— begin —
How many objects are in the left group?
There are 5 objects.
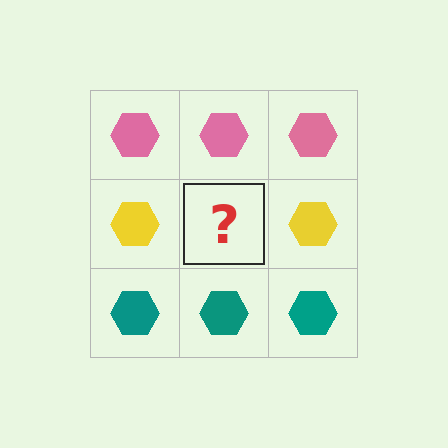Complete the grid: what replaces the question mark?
The question mark should be replaced with a yellow hexagon.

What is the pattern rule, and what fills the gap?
The rule is that each row has a consistent color. The gap should be filled with a yellow hexagon.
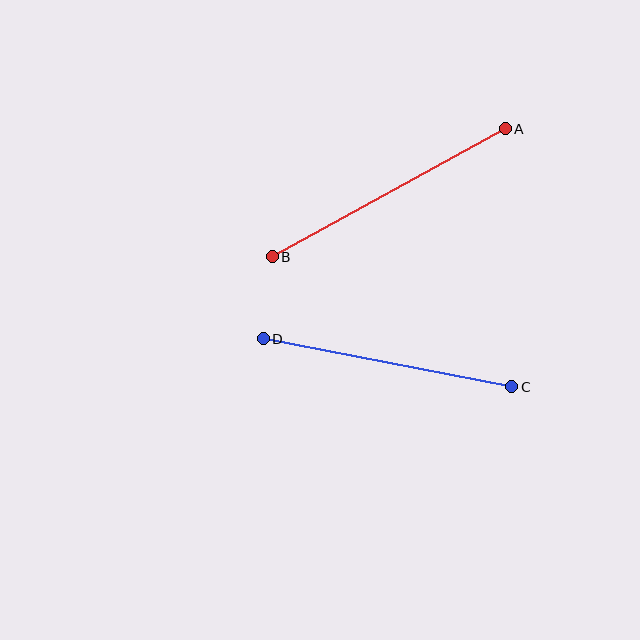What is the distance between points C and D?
The distance is approximately 253 pixels.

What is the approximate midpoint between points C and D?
The midpoint is at approximately (387, 363) pixels.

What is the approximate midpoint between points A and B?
The midpoint is at approximately (389, 193) pixels.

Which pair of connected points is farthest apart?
Points A and B are farthest apart.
— end —
** GIVEN PROBLEM **
All the records need to be repeated exactly, with the images dropped.

** FINISHED ANSWER **
How many objects are in the left group?
There are 5 objects.
Complete the grid: what replaces the question mark?
The question mark should be replaced with a yellow hexagon.

What is the pattern rule, and what fills the gap?
The rule is that each row has a consistent color. The gap should be filled with a yellow hexagon.
What is the distance between points C and D?
The distance is approximately 253 pixels.

What is the approximate midpoint between points C and D?
The midpoint is at approximately (387, 363) pixels.

What is the approximate midpoint between points A and B?
The midpoint is at approximately (389, 193) pixels.

Which pair of connected points is farthest apart?
Points A and B are farthest apart.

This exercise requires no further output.